Word for word, transcribe every line from the one holding "Which object is farthest" through the end of the records, but not the pictures.
═════ Record extracts
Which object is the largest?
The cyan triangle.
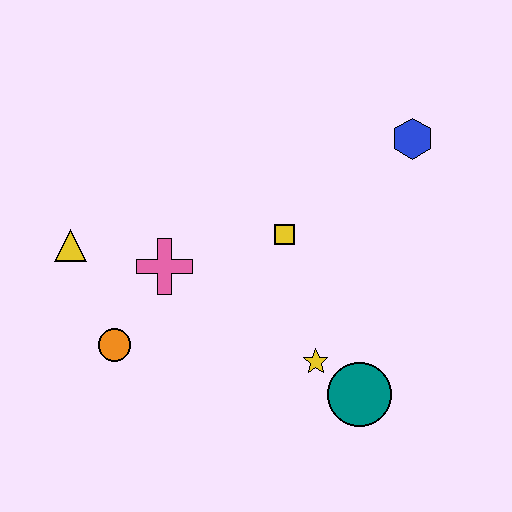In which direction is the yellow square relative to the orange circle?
The yellow square is to the right of the orange circle.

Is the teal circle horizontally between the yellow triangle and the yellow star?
No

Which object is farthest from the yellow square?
The yellow triangle is farthest from the yellow square.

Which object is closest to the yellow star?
The teal circle is closest to the yellow star.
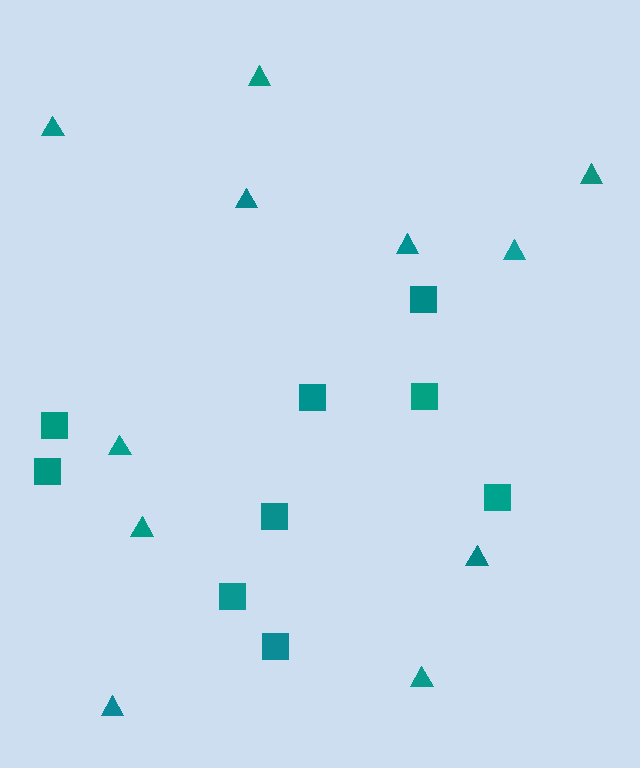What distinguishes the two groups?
There are 2 groups: one group of triangles (11) and one group of squares (9).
══════════
* Written response
Which object is farthest from the yellow square?
The yellow triangle is farthest from the yellow square.

Which object is closest to the yellow star?
The teal circle is closest to the yellow star.
What distinguishes the two groups?
There are 2 groups: one group of triangles (11) and one group of squares (9).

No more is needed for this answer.